(Entries on basic geometric figures)
----------

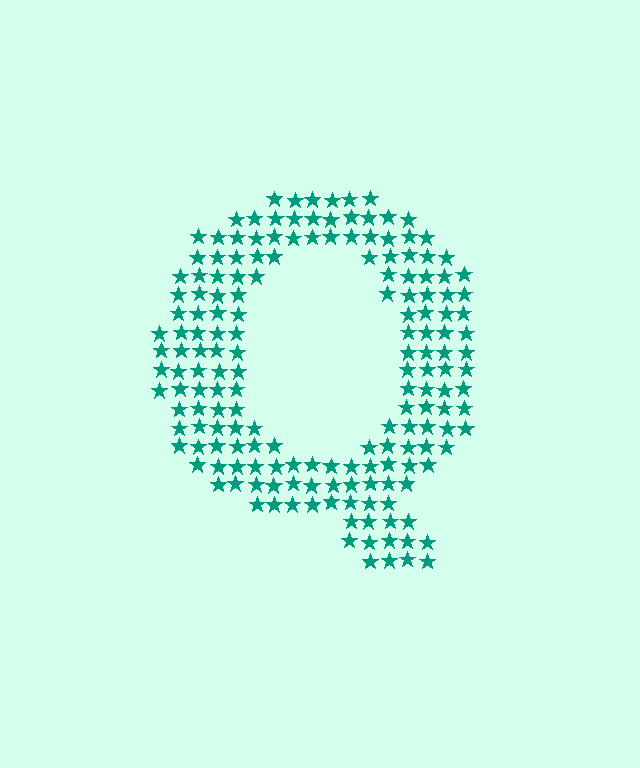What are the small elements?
The small elements are stars.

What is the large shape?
The large shape is the letter Q.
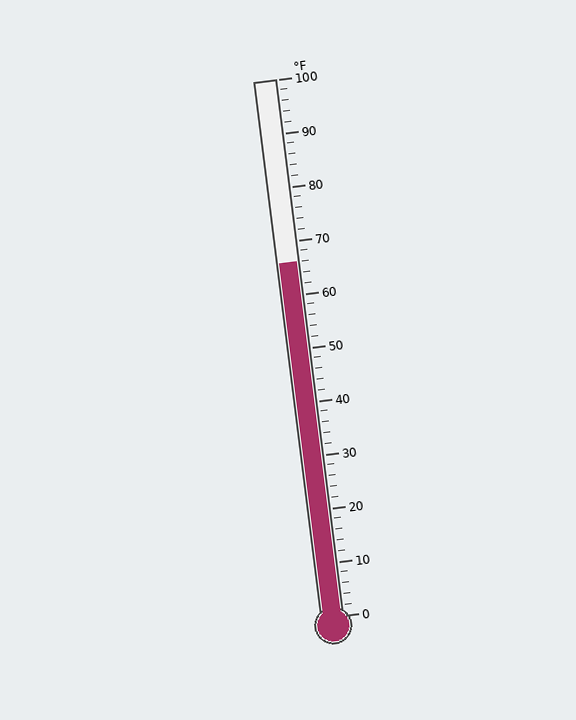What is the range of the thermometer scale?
The thermometer scale ranges from 0°F to 100°F.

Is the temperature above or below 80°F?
The temperature is below 80°F.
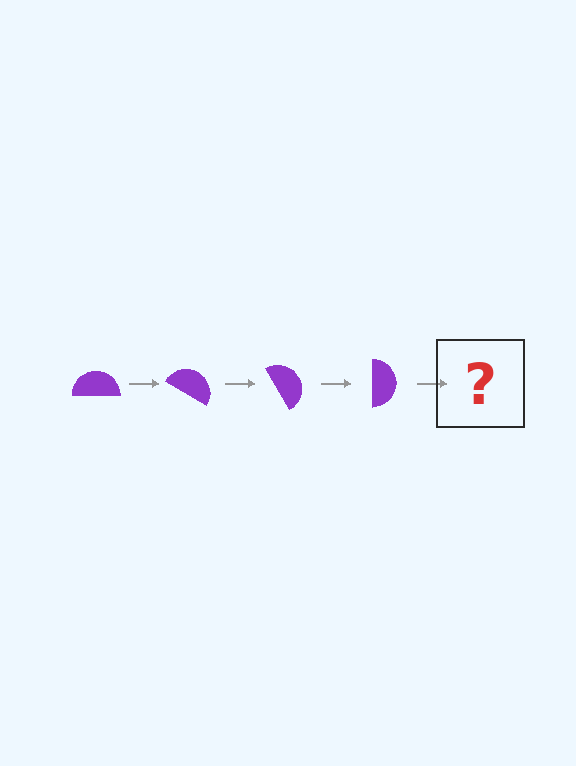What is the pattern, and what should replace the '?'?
The pattern is that the semicircle rotates 30 degrees clockwise each step. The '?' should be a purple semicircle rotated 120 degrees clockwise.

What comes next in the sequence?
The next element should be a purple semicircle rotated 120 degrees clockwise.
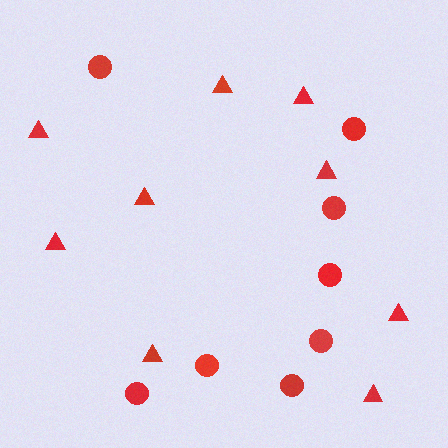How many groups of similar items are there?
There are 2 groups: one group of triangles (9) and one group of circles (8).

----------

SHORT TASK | Leave out all pictures and extract exactly the lines from the line with "What is the pattern, and" through the end of the material.

TASK ANSWER |
What is the pattern, and what should replace the '?'?
The pattern is that the semicircle rotates 30 degrees clockwise each step. The '?' should be a purple semicircle rotated 120 degrees clockwise.

What comes next in the sequence?
The next element should be a purple semicircle rotated 120 degrees clockwise.
How many groups of similar items are there?
There are 2 groups: one group of triangles (9) and one group of circles (8).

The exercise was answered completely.